The exercise: Here are records with pictures in them. Copy all of them exactly and leave the pictures out.
--------------------------------------------------
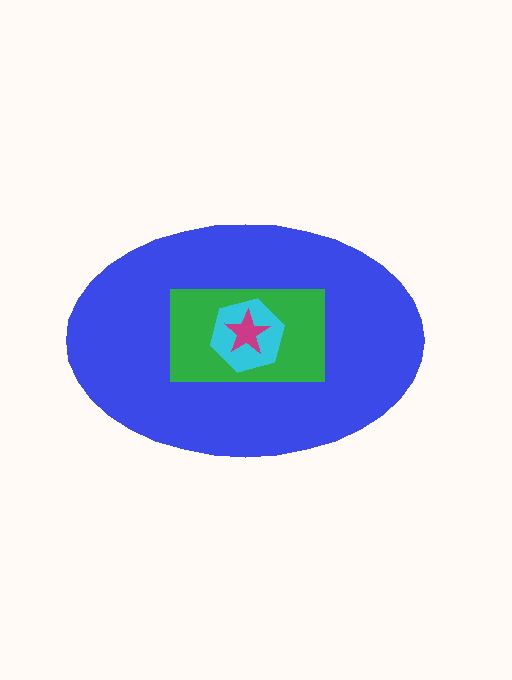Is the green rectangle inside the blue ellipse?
Yes.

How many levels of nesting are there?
4.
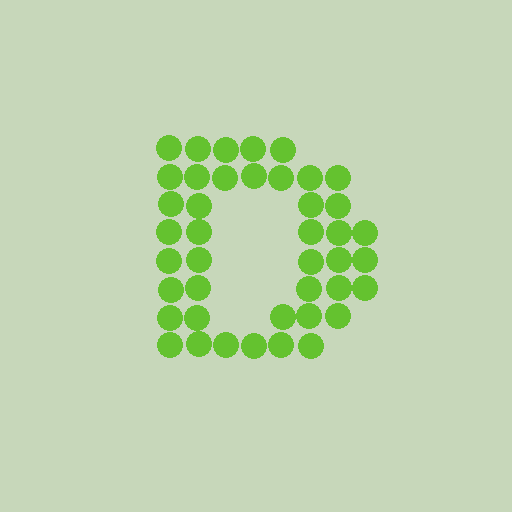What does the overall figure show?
The overall figure shows the letter D.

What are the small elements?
The small elements are circles.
--------------------------------------------------
Complete answer:
Is the green rectangle inside the blue ellipse?
Yes.

How many levels of nesting are there?
4.
What does the overall figure show?
The overall figure shows the letter D.

What are the small elements?
The small elements are circles.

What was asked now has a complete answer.